Shape perception records:
[BEGIN]

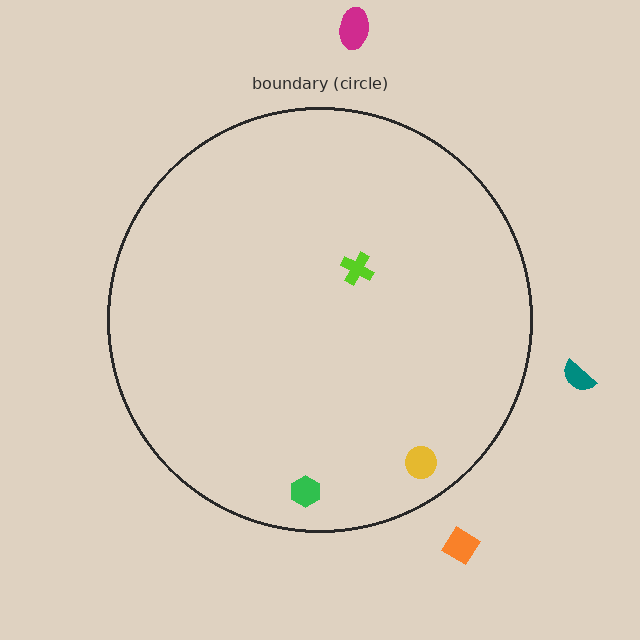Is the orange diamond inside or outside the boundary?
Outside.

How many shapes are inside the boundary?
3 inside, 3 outside.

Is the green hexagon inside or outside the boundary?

[END]

Look above for the line containing "How many shapes are inside the boundary?", then transcribe it and all lines after it through the last, exactly and with nothing else.

Written response:
How many shapes are inside the boundary?
3 inside, 3 outside.

Is the green hexagon inside or outside the boundary?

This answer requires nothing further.